_What you are asked to do_
Set down, exactly as written, only the lines starting with the one that holds "What is at row 2, column 4?" and ending with the one that holds "What is the interval".

_Provided data_
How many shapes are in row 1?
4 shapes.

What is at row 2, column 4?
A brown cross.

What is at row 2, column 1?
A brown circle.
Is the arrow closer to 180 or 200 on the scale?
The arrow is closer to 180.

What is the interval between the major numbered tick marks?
--
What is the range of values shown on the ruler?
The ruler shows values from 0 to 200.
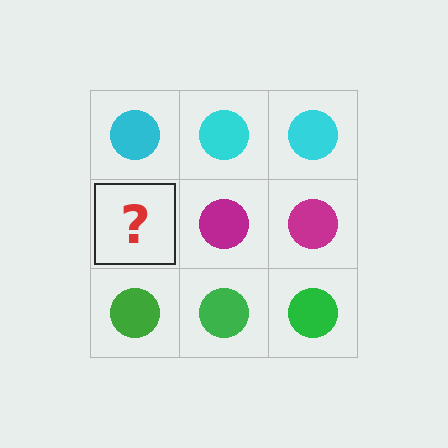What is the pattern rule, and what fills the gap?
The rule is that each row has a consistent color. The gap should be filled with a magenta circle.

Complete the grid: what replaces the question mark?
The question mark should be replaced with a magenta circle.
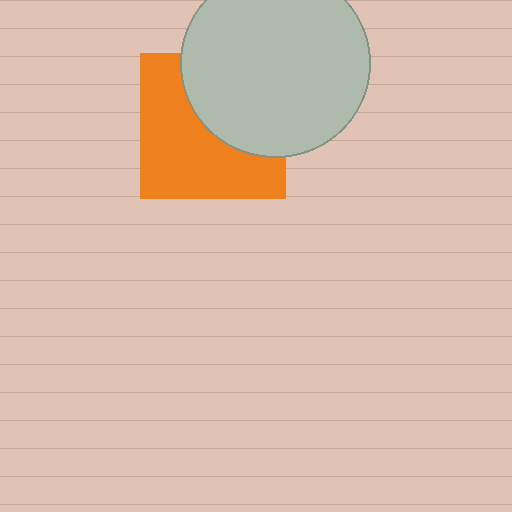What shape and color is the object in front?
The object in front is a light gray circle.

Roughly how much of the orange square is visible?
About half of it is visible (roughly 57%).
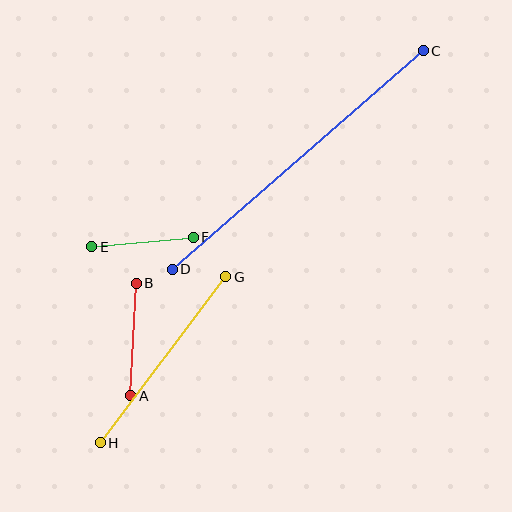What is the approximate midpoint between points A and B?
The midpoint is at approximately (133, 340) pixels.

_Worked solution_
What is at row 2, column 4?
A brown cross.

What is at row 2, column 1?
A brown circle.
Is the arrow closer to 180 or 200 on the scale?
The arrow is closer to 180.

What is the interval between the major numbered tick marks?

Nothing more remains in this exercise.